**Task to complete:**
Only the lines from the line containing "What value on" to the line containing "What is at row 1, column C?", with both of those lines, are to be repeated exactly. Leave the images out.

* BEGIN *

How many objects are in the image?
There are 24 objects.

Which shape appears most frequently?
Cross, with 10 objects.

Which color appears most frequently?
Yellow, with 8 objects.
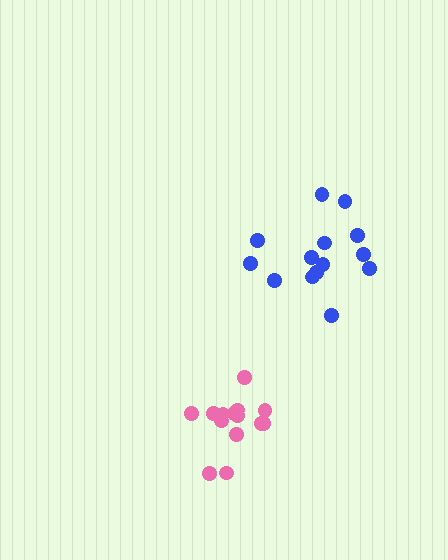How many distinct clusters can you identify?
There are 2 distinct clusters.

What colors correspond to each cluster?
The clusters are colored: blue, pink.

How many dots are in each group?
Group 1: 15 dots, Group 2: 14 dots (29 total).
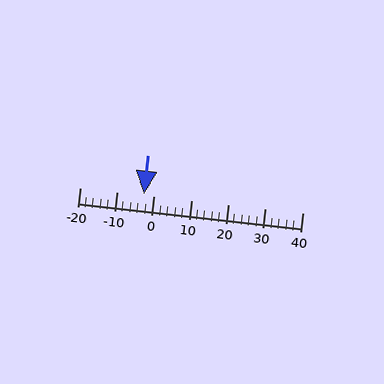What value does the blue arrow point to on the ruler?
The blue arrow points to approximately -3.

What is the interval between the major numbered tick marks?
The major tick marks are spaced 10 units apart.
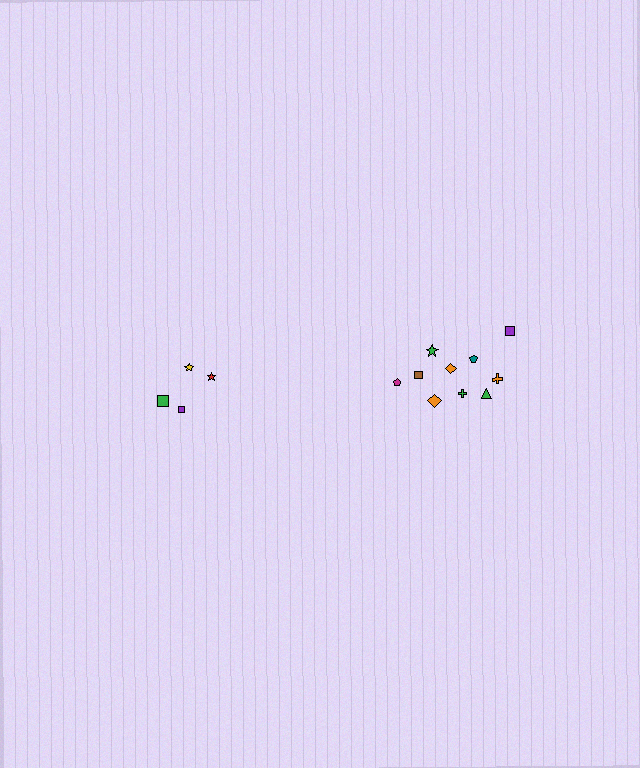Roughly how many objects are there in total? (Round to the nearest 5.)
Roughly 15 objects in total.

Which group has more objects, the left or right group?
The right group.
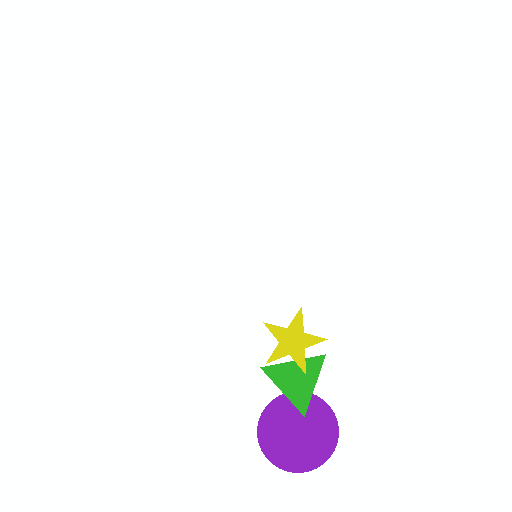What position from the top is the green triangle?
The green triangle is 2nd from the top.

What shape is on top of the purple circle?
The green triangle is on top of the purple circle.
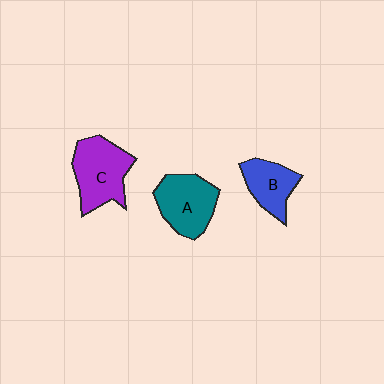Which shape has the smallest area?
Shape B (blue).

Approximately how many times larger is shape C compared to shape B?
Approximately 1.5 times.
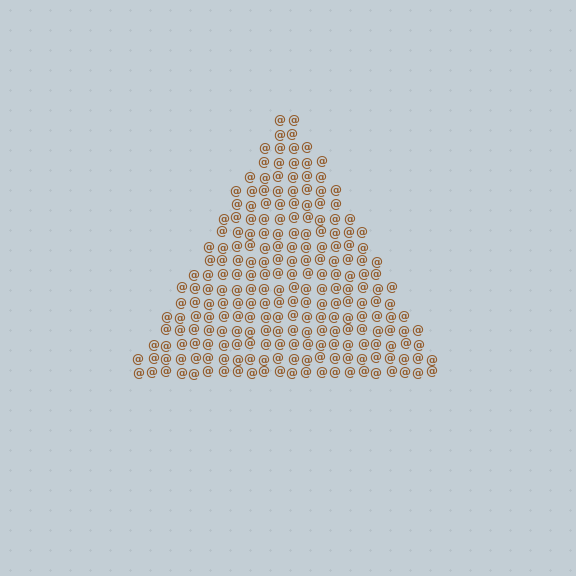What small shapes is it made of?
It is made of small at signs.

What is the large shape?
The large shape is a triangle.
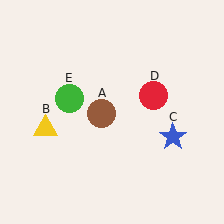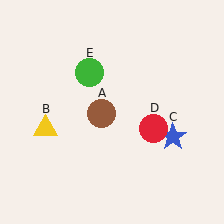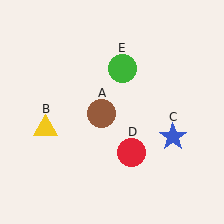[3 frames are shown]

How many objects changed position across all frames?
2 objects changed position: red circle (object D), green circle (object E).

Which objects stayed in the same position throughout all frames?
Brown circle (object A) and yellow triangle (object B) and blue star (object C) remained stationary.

* END *
* BEGIN *

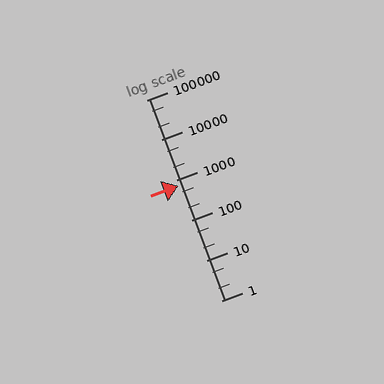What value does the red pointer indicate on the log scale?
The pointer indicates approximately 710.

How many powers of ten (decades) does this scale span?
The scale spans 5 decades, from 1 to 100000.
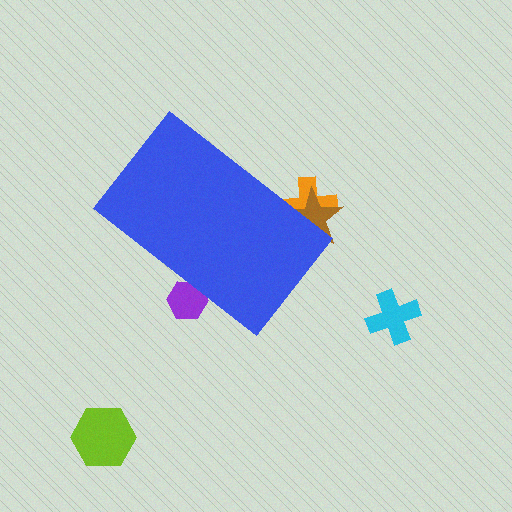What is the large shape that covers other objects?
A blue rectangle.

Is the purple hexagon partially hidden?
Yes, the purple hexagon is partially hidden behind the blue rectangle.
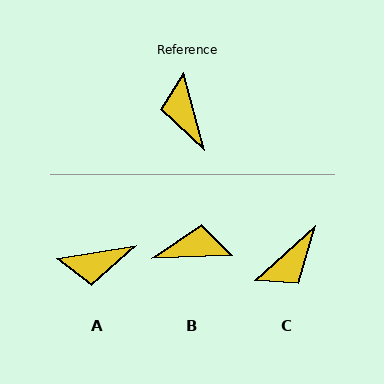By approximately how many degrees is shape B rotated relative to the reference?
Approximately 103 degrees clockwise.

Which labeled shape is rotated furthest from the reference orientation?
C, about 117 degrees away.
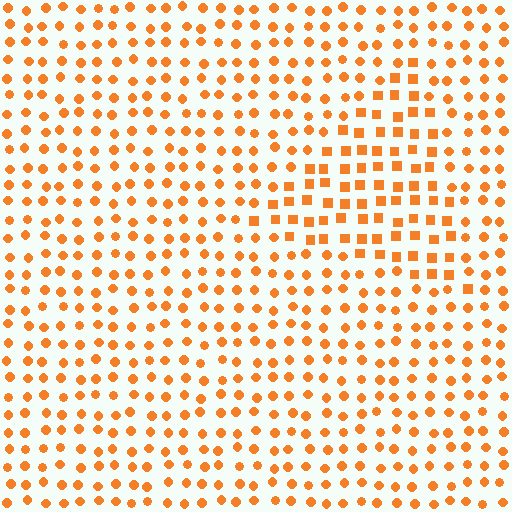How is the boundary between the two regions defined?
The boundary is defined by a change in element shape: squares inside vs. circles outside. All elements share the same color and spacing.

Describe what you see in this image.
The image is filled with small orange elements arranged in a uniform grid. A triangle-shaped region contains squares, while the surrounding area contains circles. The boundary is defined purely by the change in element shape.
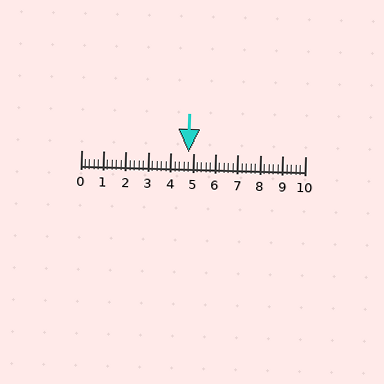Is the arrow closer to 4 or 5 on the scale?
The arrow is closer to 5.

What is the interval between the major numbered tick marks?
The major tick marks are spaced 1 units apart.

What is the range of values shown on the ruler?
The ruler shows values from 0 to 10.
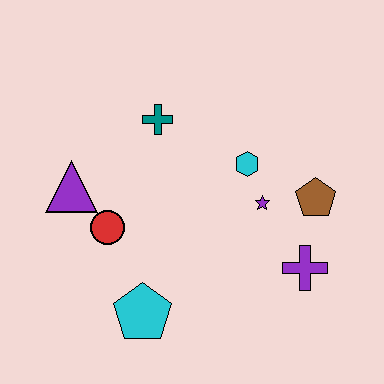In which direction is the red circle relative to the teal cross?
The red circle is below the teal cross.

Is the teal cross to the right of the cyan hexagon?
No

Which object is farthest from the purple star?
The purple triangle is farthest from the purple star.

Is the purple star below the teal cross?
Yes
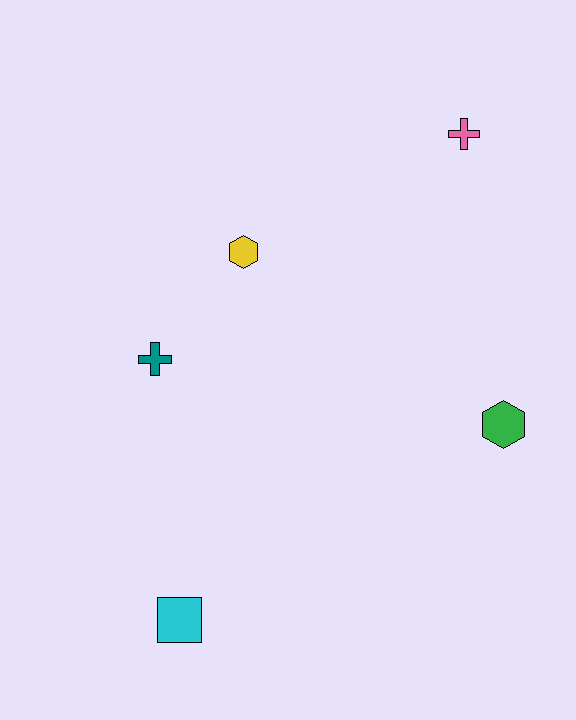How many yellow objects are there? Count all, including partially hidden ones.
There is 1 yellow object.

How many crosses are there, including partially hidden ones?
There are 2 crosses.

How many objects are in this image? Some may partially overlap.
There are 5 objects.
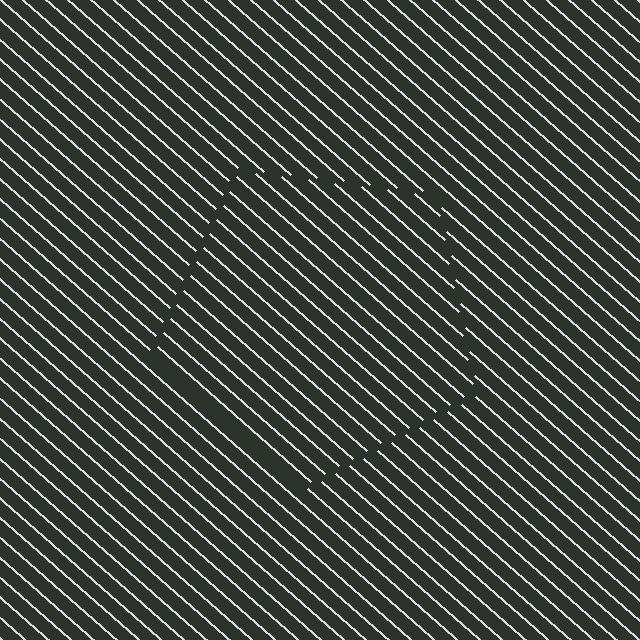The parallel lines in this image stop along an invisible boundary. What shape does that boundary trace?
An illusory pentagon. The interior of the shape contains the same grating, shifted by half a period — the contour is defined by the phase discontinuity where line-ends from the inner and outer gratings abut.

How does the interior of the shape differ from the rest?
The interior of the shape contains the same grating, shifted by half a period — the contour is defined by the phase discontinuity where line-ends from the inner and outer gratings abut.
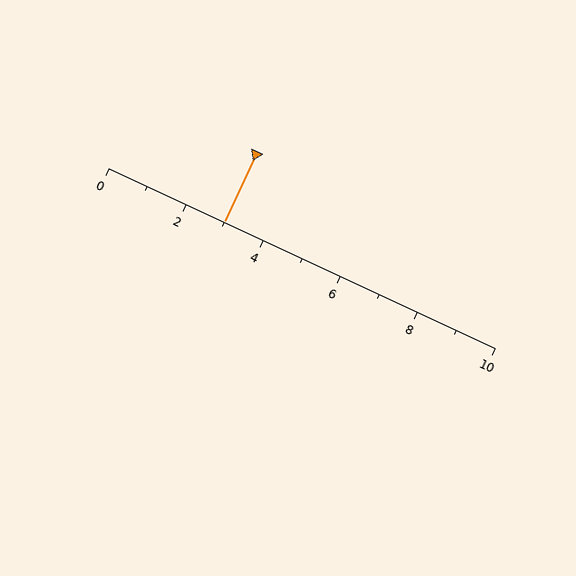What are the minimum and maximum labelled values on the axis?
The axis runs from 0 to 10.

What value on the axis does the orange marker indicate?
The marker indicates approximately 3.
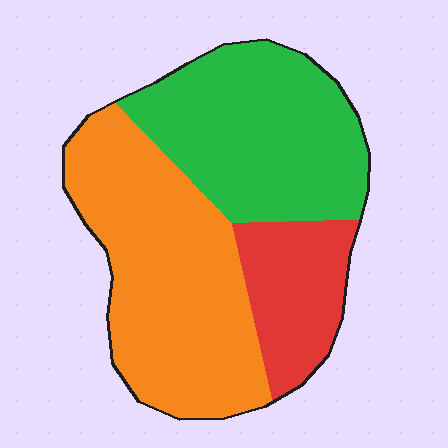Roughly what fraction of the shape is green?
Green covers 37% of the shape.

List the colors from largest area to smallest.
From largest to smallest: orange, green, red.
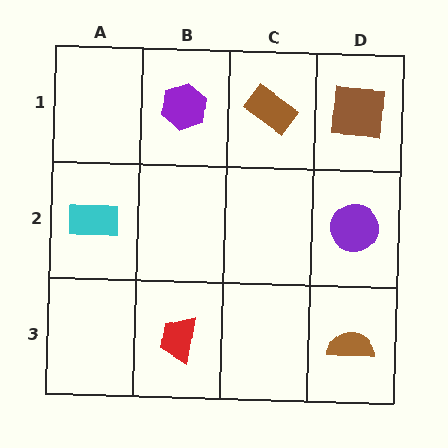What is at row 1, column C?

* END *

**Task result:**
What value on the axis does the orange marker indicate?
The marker indicates approximately 3.
Roughly what fraction of the shape is green?
Green covers 37% of the shape.

List the colors from largest area to smallest.
From largest to smallest: orange, green, red.
What is at row 1, column C?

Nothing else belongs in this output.